» WHAT THE TASK REQUIRES:
Output the records exactly as they appear, with no pictures included.

(Questions about figures and their features)
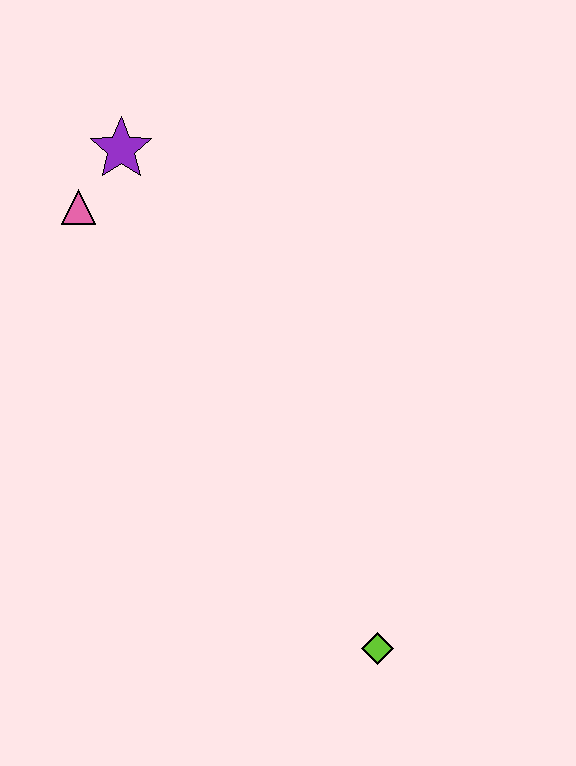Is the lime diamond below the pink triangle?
Yes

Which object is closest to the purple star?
The pink triangle is closest to the purple star.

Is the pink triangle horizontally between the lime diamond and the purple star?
No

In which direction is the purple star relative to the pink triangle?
The purple star is above the pink triangle.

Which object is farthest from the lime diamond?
The purple star is farthest from the lime diamond.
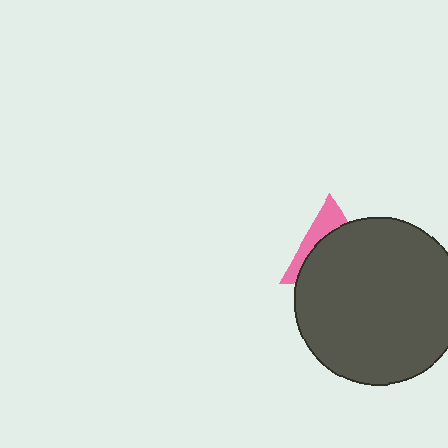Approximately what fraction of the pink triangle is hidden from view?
Roughly 68% of the pink triangle is hidden behind the dark gray circle.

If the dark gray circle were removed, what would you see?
You would see the complete pink triangle.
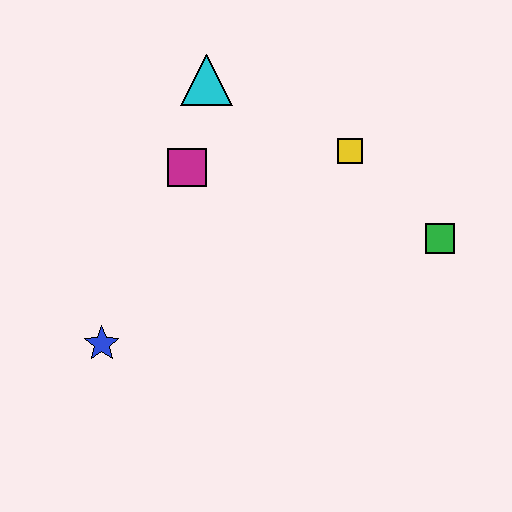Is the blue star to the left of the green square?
Yes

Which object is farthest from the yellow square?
The blue star is farthest from the yellow square.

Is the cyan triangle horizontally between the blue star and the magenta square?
No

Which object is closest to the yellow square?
The green square is closest to the yellow square.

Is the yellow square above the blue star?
Yes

» FULL ANSWER:
Is the lime diamond below the pink triangle?
Yes

Which object is closest to the purple star?
The pink triangle is closest to the purple star.

Is the pink triangle horizontally between the lime diamond and the purple star?
No

In which direction is the purple star relative to the pink triangle?
The purple star is above the pink triangle.

Which object is farthest from the lime diamond?
The purple star is farthest from the lime diamond.
Approximately what fraction of the pink triangle is hidden from view?
Roughly 68% of the pink triangle is hidden behind the dark gray circle.

If the dark gray circle were removed, what would you see?
You would see the complete pink triangle.
Is the blue star to the left of the green square?
Yes

Which object is farthest from the yellow square?
The blue star is farthest from the yellow square.

Is the cyan triangle horizontally between the blue star and the magenta square?
No

Which object is closest to the yellow square?
The green square is closest to the yellow square.

Is the yellow square above the blue star?
Yes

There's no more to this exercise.